───── Extracted information ─────

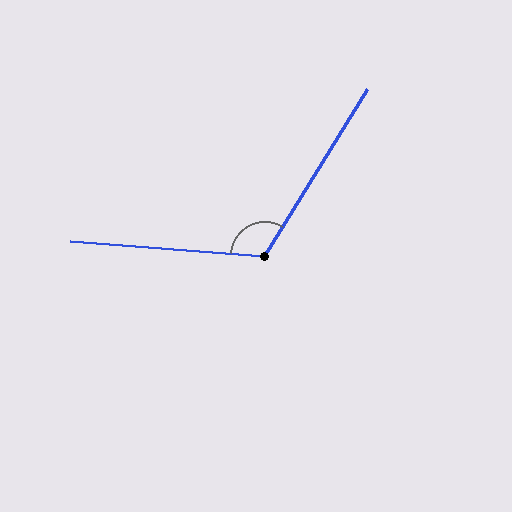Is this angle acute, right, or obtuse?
It is obtuse.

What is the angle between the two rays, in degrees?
Approximately 117 degrees.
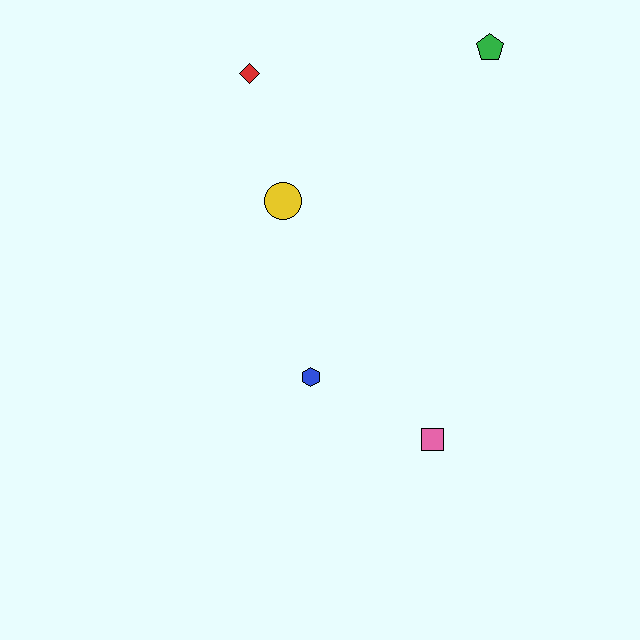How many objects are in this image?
There are 5 objects.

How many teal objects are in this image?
There are no teal objects.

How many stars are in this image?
There are no stars.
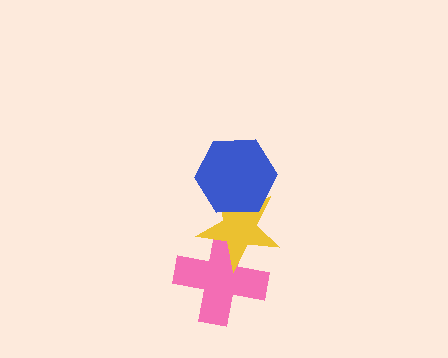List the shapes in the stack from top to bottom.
From top to bottom: the blue hexagon, the yellow star, the pink cross.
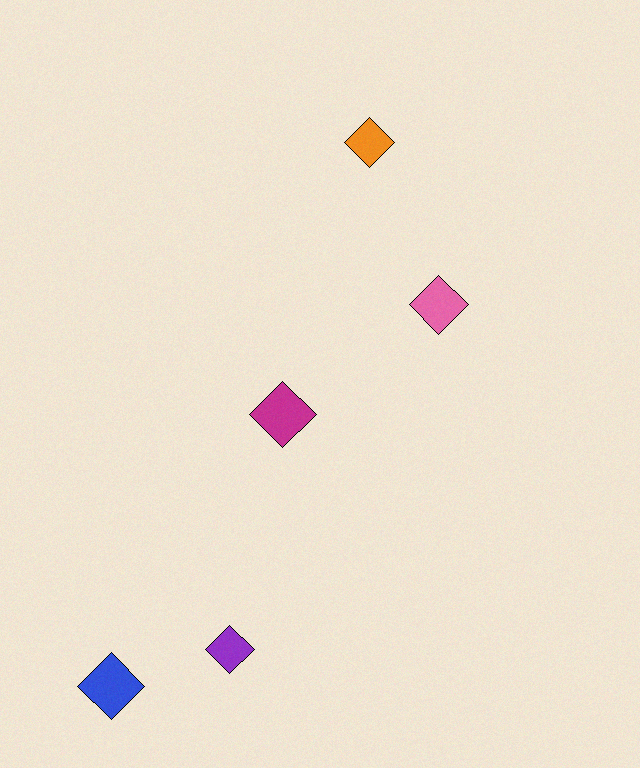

─────

● **What you need to do**
Pictures are to be left out; otherwise, copy exactly each line from the one containing "How many teal objects are in this image?" through the last line of the listing.

● **Written answer**
How many teal objects are in this image?
There are no teal objects.

How many stars are in this image?
There are no stars.
List the shapes in the stack from top to bottom.
From top to bottom: the blue hexagon, the yellow star, the pink cross.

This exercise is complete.